* _YOUR INSTRUCTIONS_
Copy the records below exactly, omitting any pictures they contain.

* _LISTED ENTRIES_

%%

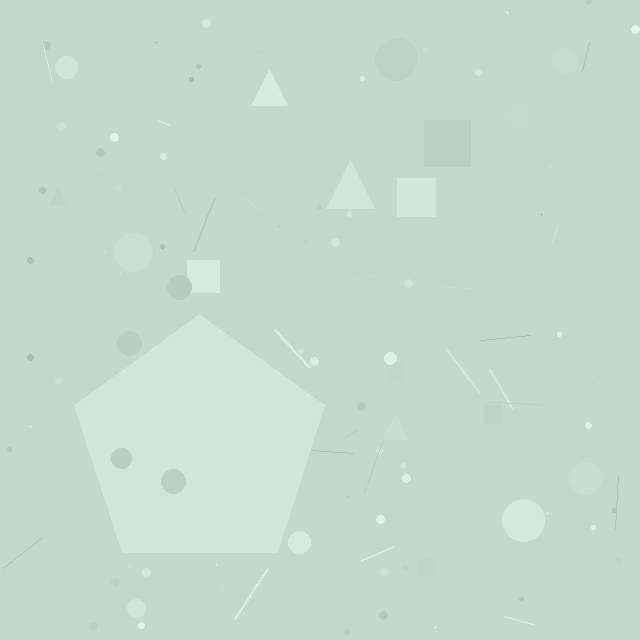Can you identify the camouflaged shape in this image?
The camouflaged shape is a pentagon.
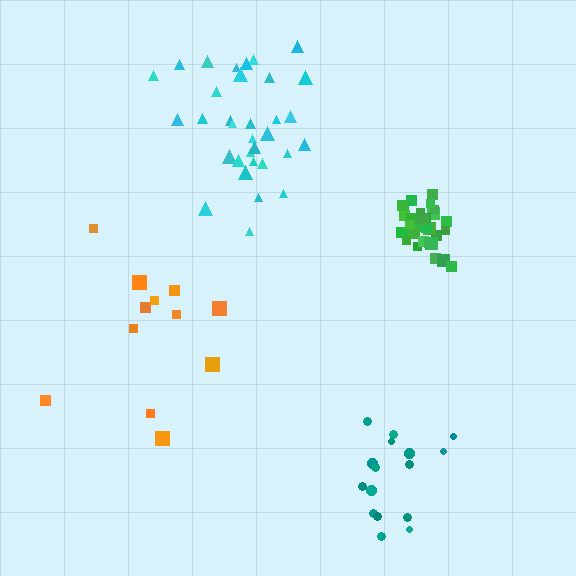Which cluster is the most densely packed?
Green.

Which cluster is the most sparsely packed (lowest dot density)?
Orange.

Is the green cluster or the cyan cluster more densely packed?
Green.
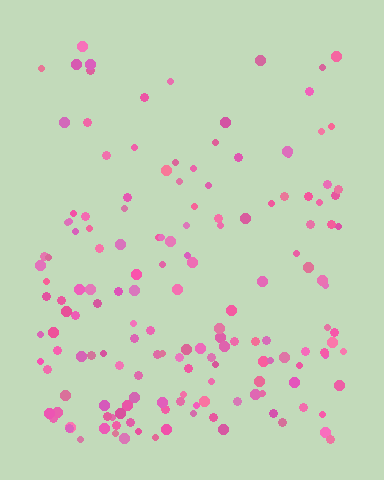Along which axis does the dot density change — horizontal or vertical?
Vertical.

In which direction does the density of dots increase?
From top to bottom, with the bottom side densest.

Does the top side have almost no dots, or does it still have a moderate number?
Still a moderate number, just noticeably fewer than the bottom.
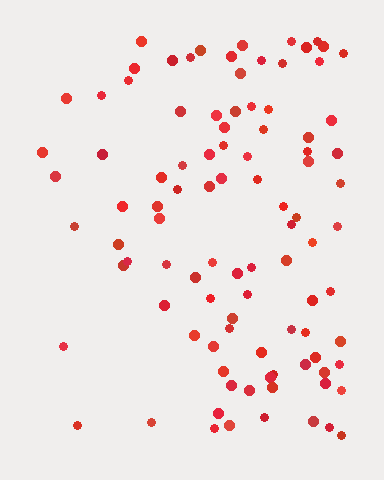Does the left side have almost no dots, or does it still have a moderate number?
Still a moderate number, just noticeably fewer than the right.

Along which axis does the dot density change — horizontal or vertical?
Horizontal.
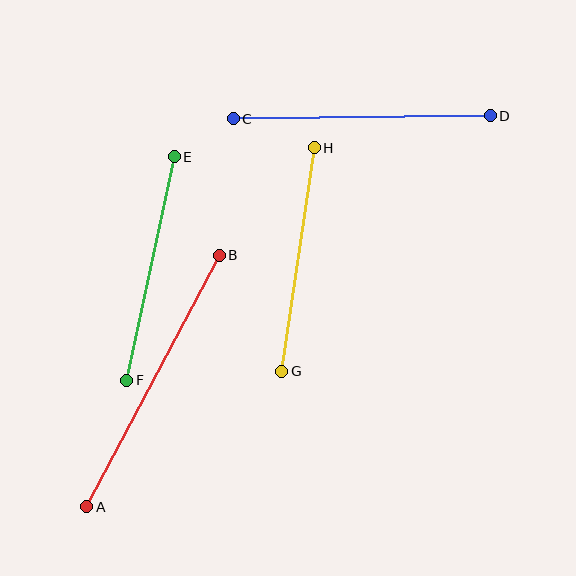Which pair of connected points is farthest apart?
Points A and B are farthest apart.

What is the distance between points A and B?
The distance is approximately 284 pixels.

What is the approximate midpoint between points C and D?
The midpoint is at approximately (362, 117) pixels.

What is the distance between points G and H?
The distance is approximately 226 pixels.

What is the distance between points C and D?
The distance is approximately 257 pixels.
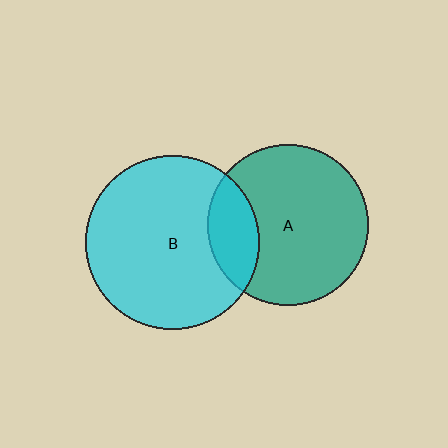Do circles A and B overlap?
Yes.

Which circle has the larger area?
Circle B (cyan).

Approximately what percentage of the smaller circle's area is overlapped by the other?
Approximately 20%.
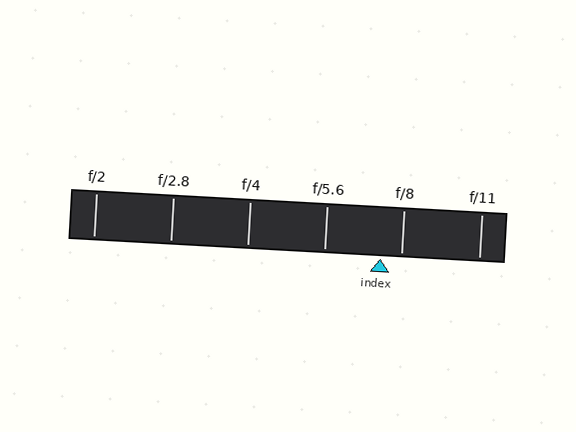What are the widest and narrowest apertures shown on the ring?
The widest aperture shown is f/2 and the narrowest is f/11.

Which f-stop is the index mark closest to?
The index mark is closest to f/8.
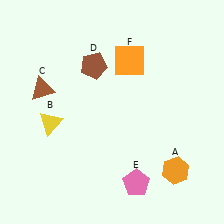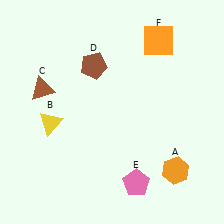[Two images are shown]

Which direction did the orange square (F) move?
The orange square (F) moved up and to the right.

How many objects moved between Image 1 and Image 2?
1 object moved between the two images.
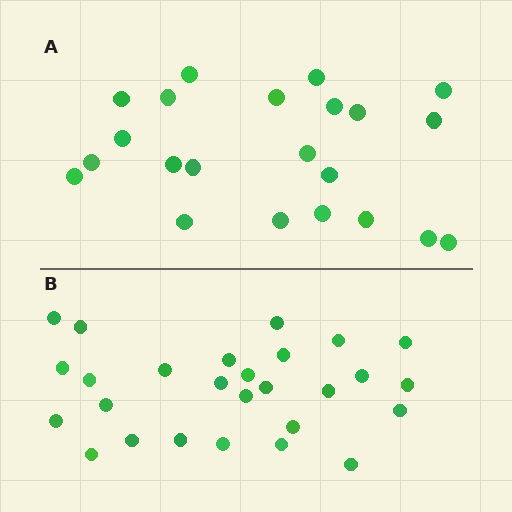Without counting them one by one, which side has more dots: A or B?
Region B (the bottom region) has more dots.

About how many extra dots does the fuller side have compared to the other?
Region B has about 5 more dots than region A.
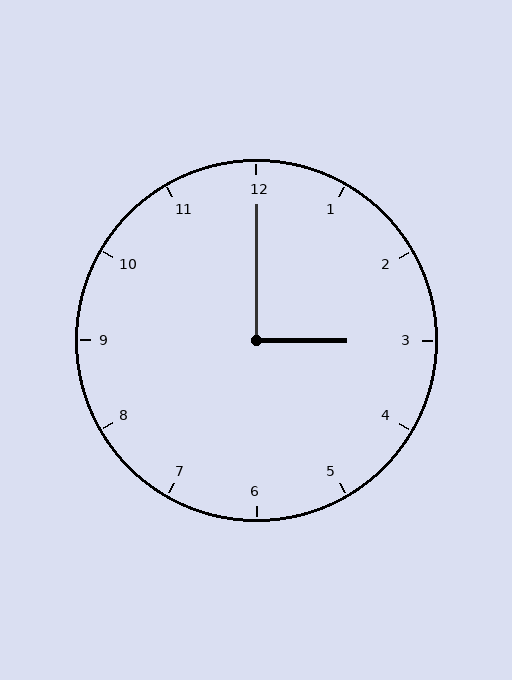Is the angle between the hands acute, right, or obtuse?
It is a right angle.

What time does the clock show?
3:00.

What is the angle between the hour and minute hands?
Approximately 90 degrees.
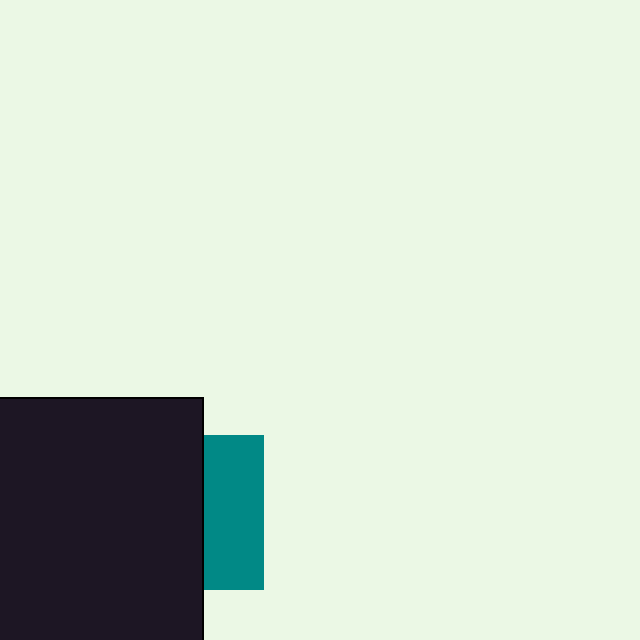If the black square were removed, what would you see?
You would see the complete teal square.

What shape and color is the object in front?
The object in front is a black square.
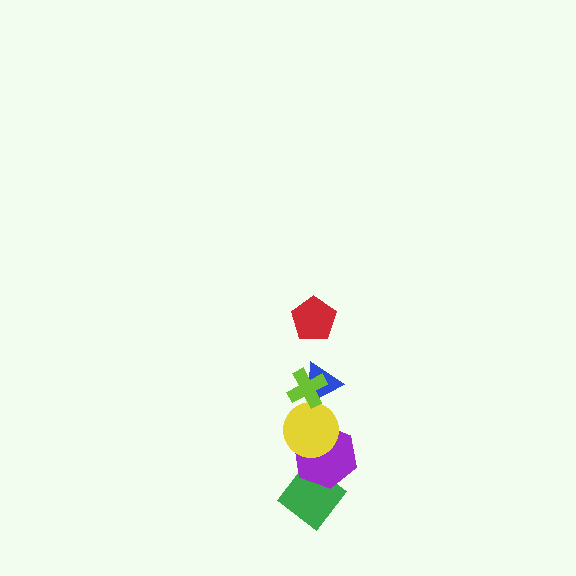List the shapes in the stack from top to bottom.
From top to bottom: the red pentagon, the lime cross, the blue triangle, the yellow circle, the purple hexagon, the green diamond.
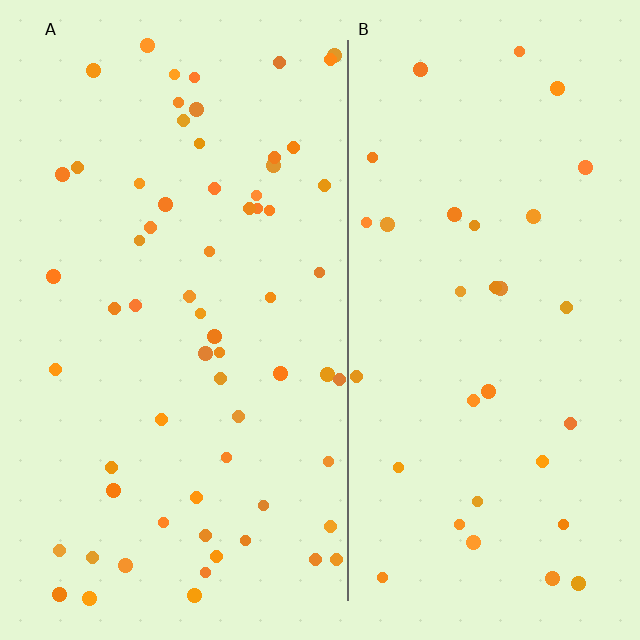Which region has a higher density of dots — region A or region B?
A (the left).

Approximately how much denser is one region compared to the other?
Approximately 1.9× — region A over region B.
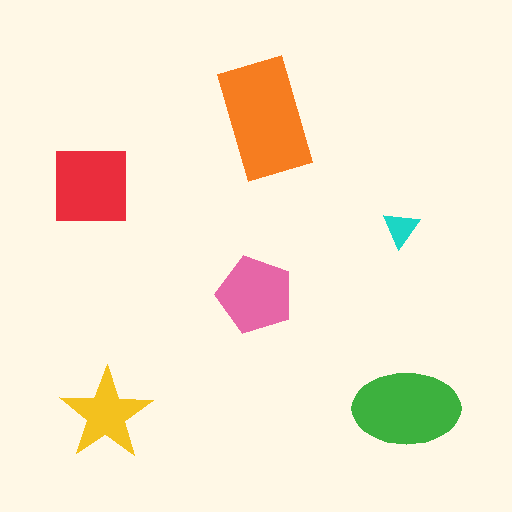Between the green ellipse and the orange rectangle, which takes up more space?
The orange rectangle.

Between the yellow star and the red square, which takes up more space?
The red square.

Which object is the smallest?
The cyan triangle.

%%

* _WRITTEN SOLUTION_
Can you identify the camouflaged shape in this image?
The camouflaged shape is a pentagon.
Which cluster is the most densely packed?
Green.

Which cluster is the most sparsely packed (lowest dot density)?
Orange.

Is the green cluster or the cyan cluster more densely packed?
Green.
Along which axis does the dot density change — horizontal or vertical?
Vertical.

In which direction does the density of dots increase?
From top to bottom, with the bottom side densest.

Does the top side have almost no dots, or does it still have a moderate number?
Still a moderate number, just noticeably fewer than the bottom.
Does the left side have almost no dots, or does it still have a moderate number?
Still a moderate number, just noticeably fewer than the right.

Along which axis does the dot density change — horizontal or vertical?
Horizontal.
Which pair of connected points is farthest apart?
Points A and B are farthest apart.

What is the distance between points A and B?
The distance is approximately 284 pixels.

What is the approximate midpoint between points C and D?
The midpoint is at approximately (362, 117) pixels.

What is the distance between points G and H?
The distance is approximately 226 pixels.

What is the distance between points C and D?
The distance is approximately 257 pixels.
Do circles A and B overlap?
Yes.

Which circle has the larger area?
Circle B (cyan).

Approximately what percentage of the smaller circle's area is overlapped by the other?
Approximately 20%.
What are the widest and narrowest apertures shown on the ring?
The widest aperture shown is f/2 and the narrowest is f/11.

Which f-stop is the index mark closest to?
The index mark is closest to f/8.
[Two images are shown]

Which direction did the orange square (F) move?
The orange square (F) moved up and to the right.

How many objects moved between Image 1 and Image 2?
1 object moved between the two images.
Without counting them one by one, which side has more dots: A or B?
Region B (the bottom region) has more dots.

About how many extra dots does the fuller side have compared to the other?
Region B has about 5 more dots than region A.
Is the angle between the hands acute, right, or obtuse?
It is a right angle.

What time does the clock show?
3:00.

What is the angle between the hour and minute hands?
Approximately 90 degrees.
If the black square were removed, what would you see?
You would see the complete teal square.

What shape and color is the object in front?
The object in front is a black square.
List the shapes in the stack from top to bottom.
From top to bottom: the red pentagon, the lime cross, the blue triangle, the yellow circle, the purple hexagon, the green diamond.
Which region has a higher density of dots — region A or region B?
A (the left).

Approximately how much denser is one region compared to the other?
Approximately 1.9× — region A over region B.
Between the green ellipse and the orange rectangle, which takes up more space?
The orange rectangle.

Between the yellow star and the red square, which takes up more space?
The red square.

Which object is the smallest?
The cyan triangle.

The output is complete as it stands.